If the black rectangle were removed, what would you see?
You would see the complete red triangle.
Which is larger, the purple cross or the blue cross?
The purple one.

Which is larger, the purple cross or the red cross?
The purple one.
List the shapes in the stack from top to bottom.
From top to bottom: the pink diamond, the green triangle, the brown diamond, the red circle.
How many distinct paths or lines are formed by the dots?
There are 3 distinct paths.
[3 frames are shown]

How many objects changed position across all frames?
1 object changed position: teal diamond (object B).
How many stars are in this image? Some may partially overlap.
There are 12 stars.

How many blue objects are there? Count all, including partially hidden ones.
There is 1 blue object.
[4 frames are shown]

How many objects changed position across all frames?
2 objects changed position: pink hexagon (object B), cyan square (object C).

* * *

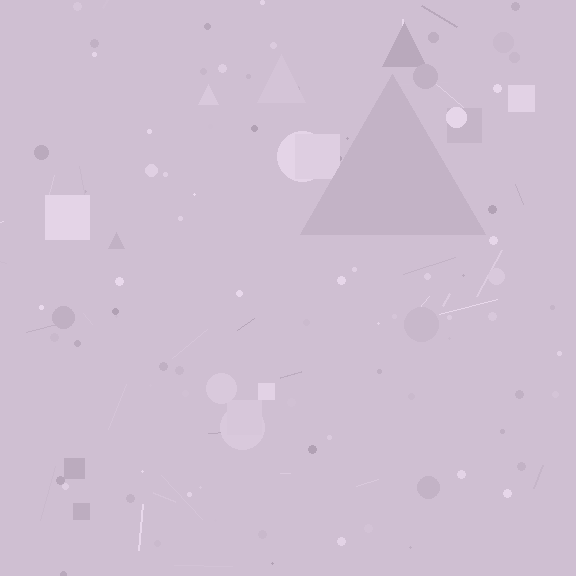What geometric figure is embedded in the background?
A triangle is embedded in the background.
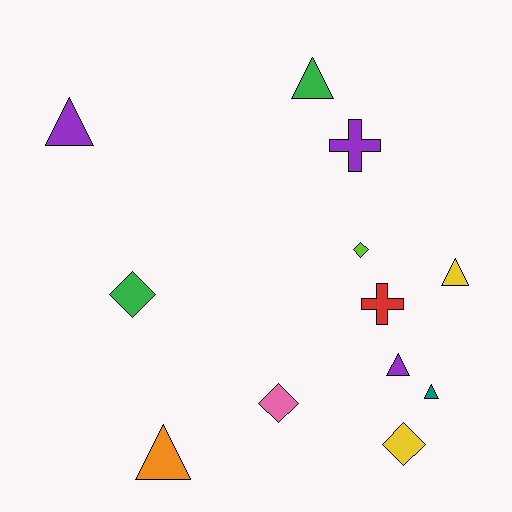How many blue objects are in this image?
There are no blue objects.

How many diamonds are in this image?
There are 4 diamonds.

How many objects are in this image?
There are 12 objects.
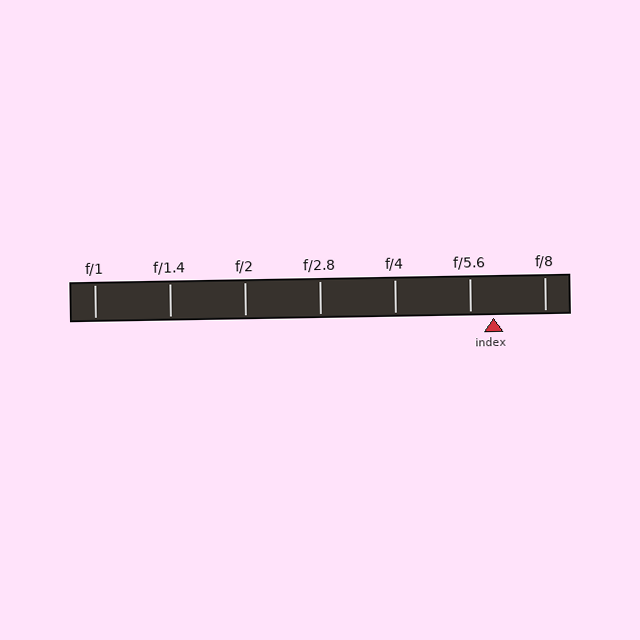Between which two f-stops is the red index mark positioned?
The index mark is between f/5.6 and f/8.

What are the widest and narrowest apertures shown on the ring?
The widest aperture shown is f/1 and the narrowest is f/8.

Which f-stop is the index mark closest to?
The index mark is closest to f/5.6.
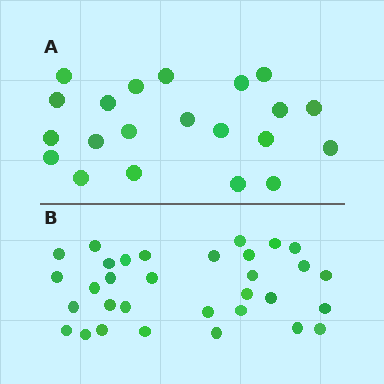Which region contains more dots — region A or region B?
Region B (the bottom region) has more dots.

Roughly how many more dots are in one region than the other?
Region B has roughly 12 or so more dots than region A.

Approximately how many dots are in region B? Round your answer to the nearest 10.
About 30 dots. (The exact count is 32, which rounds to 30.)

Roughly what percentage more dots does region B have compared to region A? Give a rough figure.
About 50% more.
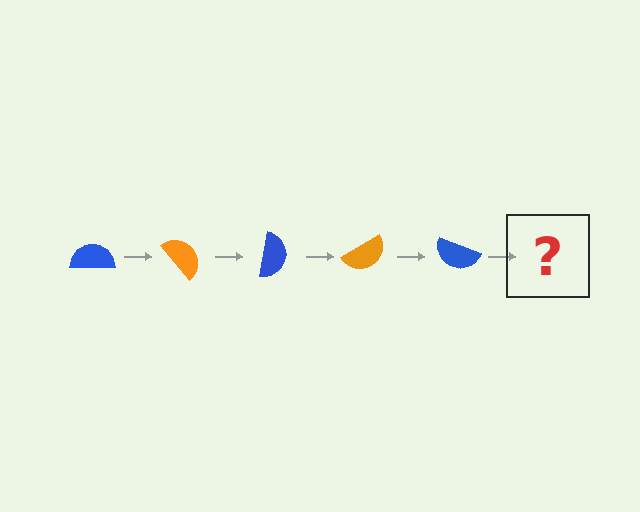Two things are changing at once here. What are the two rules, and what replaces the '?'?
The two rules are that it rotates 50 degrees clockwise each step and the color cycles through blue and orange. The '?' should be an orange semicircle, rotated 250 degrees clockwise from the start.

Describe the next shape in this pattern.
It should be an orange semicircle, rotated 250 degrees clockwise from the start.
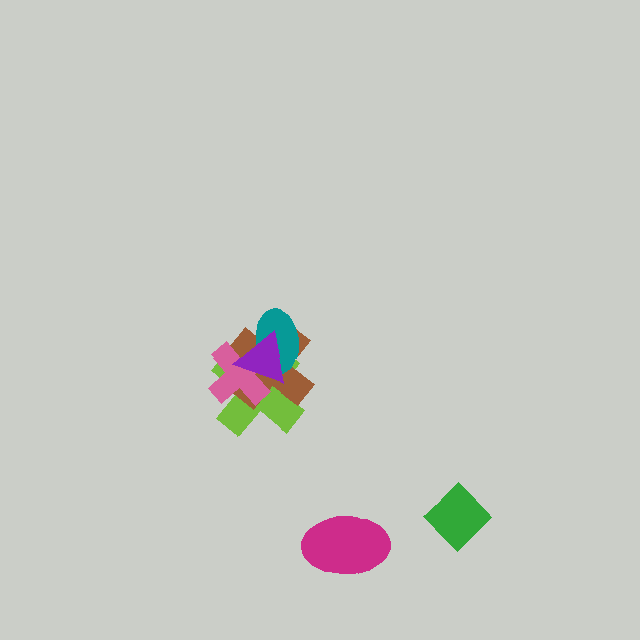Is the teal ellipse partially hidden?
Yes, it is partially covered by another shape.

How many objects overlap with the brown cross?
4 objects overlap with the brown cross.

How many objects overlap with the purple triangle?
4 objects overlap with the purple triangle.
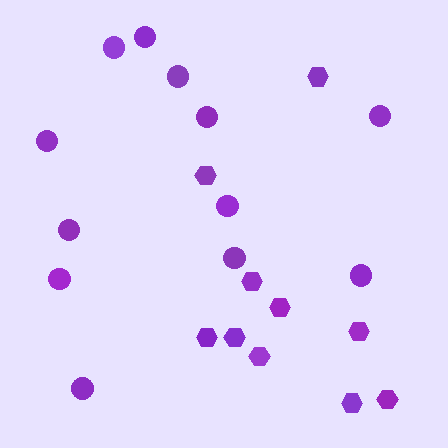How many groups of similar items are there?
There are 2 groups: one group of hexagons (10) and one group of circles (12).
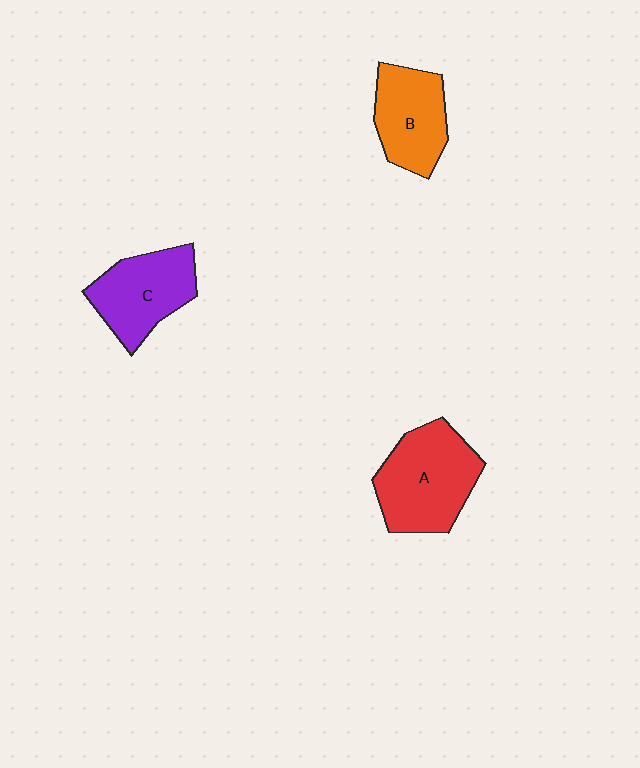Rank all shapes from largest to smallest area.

...

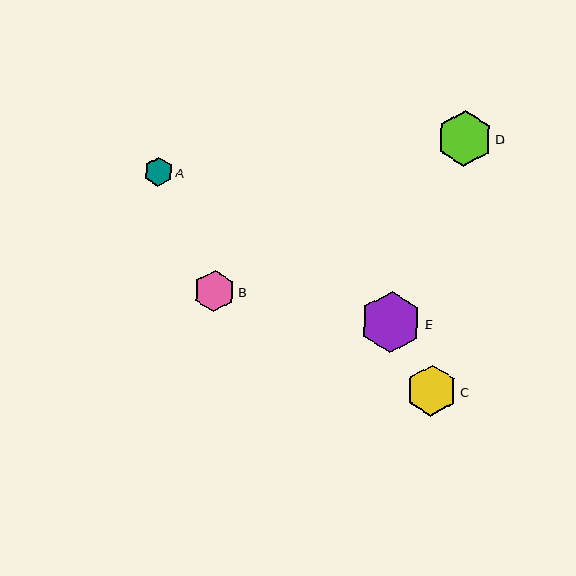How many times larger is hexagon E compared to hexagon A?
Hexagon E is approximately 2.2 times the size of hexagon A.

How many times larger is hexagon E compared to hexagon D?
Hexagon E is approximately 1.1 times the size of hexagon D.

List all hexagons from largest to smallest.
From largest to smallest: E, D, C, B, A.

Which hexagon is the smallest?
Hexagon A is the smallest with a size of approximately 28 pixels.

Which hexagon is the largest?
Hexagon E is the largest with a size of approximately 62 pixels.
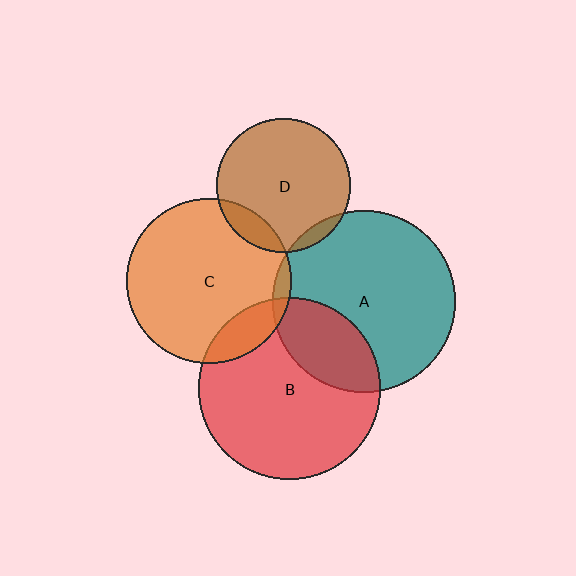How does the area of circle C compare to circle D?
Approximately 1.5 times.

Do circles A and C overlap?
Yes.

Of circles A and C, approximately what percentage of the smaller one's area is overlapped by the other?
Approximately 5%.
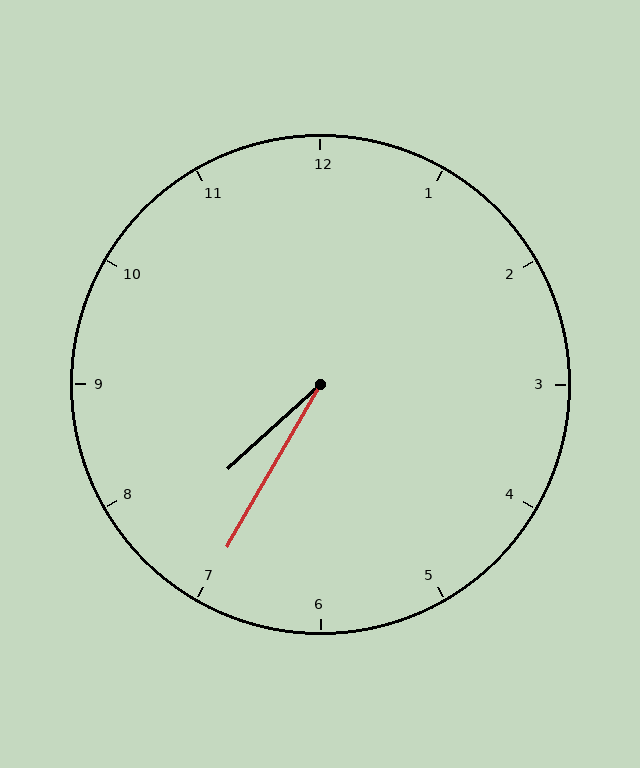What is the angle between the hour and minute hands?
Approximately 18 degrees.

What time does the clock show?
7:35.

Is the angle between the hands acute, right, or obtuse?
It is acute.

■ **DIRECTIONS**: Repeat exactly the lines above, from the line that contains "How many groups of similar items are there?" down through the line that contains "Rank all shapes". Include both of those lines and none of the pictures.

■ **ANSWER FOR THE TASK**:
How many groups of similar items are there?
There are 2 groups: one group of hexagons (10) and one group of circles (12).
Rank all shapes from largest to smallest area.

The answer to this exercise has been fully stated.